§ **Material provided**
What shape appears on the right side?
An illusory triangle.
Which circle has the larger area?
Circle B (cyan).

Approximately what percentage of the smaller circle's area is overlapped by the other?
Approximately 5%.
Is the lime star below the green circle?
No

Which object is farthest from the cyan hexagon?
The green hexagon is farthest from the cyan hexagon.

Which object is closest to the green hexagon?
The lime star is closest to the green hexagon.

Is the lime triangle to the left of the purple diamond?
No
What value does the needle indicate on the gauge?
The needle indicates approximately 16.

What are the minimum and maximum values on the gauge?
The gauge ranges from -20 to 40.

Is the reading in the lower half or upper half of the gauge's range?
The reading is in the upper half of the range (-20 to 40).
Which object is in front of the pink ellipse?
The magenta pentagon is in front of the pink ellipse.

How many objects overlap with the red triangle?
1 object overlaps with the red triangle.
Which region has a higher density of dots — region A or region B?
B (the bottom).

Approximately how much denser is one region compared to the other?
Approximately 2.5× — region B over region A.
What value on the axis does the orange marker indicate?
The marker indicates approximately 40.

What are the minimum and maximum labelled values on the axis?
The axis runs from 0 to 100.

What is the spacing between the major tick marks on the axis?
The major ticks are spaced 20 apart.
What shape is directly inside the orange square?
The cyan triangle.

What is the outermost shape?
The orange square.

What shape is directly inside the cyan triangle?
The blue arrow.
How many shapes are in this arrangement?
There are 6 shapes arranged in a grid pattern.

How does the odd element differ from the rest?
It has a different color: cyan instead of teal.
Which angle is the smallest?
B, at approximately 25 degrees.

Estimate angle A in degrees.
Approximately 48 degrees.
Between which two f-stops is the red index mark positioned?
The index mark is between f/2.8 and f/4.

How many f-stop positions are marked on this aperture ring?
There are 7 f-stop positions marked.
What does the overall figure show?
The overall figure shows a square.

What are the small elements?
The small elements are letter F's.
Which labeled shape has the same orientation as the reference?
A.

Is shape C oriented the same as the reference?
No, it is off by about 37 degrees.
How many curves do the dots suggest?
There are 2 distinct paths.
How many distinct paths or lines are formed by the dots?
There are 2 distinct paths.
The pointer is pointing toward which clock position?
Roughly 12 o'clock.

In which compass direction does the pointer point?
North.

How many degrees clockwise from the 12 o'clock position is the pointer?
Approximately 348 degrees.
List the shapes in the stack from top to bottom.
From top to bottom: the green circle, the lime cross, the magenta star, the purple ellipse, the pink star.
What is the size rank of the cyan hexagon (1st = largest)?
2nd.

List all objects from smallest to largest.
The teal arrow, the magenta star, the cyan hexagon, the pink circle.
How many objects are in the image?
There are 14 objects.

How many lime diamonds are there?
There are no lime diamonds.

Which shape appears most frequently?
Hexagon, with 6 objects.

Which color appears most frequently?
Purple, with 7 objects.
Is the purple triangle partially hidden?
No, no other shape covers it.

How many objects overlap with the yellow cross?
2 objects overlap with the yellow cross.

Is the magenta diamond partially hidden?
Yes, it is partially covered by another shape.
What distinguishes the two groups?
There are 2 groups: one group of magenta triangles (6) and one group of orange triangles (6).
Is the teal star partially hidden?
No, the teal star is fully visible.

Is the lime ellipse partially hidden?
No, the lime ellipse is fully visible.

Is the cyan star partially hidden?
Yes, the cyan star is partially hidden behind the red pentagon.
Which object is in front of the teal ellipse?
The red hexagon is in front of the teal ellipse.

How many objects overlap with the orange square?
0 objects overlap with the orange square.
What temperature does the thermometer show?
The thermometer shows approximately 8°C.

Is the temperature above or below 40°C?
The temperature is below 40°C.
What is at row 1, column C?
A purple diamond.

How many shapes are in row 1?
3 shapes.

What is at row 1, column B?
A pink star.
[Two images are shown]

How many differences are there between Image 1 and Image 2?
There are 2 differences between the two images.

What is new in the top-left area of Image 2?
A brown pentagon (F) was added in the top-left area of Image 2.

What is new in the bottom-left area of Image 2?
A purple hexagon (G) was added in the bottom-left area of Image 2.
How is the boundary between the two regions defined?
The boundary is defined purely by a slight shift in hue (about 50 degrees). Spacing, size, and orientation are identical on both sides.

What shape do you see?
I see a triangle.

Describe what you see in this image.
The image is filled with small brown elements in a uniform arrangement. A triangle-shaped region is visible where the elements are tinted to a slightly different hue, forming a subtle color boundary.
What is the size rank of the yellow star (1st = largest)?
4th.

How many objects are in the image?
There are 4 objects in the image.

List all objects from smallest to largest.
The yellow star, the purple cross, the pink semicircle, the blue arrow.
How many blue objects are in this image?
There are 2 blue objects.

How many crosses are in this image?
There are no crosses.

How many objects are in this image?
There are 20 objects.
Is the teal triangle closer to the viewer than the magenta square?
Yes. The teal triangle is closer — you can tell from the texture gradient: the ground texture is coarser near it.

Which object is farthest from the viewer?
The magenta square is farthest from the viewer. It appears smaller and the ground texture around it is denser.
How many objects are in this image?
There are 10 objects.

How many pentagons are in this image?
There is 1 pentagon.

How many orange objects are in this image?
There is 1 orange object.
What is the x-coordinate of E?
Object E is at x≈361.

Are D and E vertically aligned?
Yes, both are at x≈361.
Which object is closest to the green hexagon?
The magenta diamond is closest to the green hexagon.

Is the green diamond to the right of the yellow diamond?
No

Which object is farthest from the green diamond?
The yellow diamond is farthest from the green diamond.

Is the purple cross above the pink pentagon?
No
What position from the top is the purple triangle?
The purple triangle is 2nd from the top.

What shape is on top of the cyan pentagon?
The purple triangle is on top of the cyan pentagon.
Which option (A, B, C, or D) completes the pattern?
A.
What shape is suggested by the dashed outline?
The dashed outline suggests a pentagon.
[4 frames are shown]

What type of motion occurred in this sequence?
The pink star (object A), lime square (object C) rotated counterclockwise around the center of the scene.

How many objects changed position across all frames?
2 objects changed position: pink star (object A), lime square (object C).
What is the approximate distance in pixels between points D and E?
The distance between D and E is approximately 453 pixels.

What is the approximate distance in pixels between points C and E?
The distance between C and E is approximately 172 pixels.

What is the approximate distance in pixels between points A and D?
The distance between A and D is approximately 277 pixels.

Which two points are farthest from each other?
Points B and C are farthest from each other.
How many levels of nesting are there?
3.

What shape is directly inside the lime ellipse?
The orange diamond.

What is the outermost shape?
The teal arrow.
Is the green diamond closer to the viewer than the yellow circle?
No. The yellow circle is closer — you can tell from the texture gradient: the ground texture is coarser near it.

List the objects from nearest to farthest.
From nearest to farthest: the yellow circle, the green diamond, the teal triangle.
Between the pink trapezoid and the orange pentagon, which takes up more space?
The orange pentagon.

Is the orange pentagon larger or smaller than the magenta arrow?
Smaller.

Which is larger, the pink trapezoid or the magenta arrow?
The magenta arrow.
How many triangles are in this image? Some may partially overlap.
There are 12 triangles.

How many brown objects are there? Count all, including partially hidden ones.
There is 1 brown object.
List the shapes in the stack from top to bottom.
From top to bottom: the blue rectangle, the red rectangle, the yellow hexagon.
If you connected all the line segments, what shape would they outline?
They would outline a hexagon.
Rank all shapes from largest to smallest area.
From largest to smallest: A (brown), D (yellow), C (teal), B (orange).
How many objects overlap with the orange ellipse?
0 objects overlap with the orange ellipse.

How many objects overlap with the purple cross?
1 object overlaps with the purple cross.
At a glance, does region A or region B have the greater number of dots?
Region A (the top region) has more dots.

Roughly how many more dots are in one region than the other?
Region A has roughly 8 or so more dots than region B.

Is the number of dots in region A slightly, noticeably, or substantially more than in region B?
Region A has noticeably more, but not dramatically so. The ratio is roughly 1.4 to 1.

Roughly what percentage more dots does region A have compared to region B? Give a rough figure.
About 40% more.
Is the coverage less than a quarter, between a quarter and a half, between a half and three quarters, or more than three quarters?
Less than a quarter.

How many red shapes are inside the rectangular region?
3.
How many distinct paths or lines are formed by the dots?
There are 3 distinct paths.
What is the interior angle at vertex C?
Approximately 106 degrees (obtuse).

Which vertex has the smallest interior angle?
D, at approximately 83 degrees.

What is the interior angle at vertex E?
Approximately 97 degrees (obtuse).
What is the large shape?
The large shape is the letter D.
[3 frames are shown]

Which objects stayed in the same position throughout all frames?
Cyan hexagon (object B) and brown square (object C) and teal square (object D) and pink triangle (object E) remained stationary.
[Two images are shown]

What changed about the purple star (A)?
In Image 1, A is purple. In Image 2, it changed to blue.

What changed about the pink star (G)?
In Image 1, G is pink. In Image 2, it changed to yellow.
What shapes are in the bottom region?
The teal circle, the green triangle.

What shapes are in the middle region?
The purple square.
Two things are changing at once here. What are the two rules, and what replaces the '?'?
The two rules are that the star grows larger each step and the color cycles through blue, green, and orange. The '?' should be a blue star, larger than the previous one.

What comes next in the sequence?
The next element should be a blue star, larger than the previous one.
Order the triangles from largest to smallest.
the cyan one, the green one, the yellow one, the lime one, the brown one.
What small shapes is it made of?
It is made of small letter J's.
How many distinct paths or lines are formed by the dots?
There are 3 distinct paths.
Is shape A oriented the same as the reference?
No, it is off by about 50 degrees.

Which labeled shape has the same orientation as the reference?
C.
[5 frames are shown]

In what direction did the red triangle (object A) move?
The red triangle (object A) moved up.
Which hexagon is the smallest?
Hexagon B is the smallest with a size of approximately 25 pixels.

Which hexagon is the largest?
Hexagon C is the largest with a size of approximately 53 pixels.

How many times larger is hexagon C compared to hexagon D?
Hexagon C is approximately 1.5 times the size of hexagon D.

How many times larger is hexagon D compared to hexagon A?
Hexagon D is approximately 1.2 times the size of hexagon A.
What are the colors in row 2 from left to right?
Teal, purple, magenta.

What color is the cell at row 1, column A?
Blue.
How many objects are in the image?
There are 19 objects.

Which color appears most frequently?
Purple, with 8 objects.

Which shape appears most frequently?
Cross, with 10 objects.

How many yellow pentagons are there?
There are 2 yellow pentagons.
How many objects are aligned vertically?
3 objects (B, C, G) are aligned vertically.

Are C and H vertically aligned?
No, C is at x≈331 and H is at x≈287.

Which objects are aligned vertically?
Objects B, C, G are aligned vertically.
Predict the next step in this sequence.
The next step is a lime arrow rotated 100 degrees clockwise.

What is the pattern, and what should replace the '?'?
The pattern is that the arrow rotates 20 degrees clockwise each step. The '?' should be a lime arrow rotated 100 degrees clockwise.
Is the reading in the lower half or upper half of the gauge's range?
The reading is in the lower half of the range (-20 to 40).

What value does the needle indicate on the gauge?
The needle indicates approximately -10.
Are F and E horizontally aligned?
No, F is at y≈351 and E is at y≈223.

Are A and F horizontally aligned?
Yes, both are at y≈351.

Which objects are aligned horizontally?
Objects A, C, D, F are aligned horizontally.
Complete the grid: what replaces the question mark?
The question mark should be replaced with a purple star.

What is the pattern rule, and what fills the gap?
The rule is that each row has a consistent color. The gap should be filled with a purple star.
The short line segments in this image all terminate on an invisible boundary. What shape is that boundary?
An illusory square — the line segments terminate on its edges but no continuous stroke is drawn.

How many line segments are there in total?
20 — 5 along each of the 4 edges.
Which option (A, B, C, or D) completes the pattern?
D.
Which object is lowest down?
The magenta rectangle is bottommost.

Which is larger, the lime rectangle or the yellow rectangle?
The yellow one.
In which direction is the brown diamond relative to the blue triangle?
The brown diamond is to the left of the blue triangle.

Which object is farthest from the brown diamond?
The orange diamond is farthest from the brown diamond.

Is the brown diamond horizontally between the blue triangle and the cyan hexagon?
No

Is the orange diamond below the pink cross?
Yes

§ **Job**
Pull out and copy each line containing the string "shown".

§ **Exercise response**
[Two images are shown]
[4 frames are shown]
[3 frames are shown]
[Two images are shown]
[5 frames are shown]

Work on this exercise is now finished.